**Provided data**

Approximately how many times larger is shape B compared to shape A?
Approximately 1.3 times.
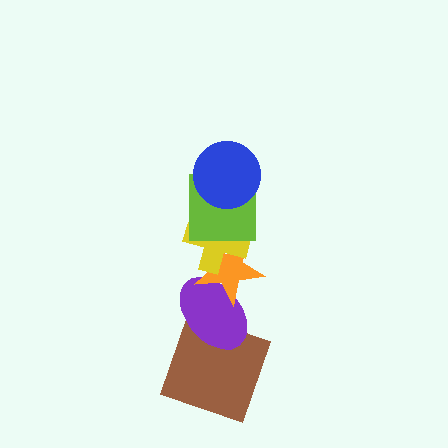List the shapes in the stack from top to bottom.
From top to bottom: the blue circle, the lime square, the yellow cross, the orange star, the purple ellipse, the brown square.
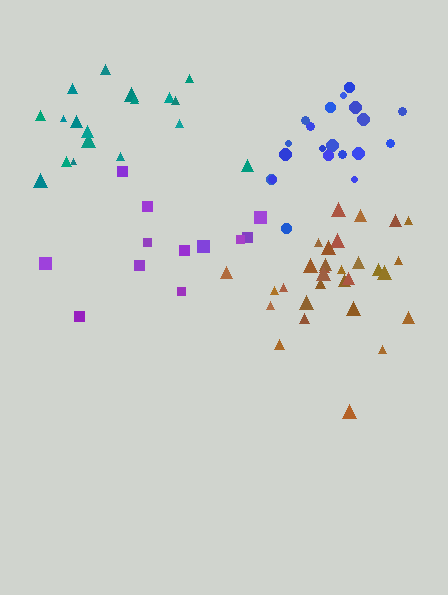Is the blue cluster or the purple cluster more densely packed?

**Objective**
Retype each line of the listing above word for word. Exclude the pictures.

**Task result**
Approximately how many times larger is shape B compared to shape A?
Approximately 1.3 times.
List the shapes in the stack from top to bottom.
From top to bottom: the blue circle, the lime square, the yellow cross, the orange star, the purple ellipse, the brown square.
Is the blue cluster or the purple cluster more densely packed?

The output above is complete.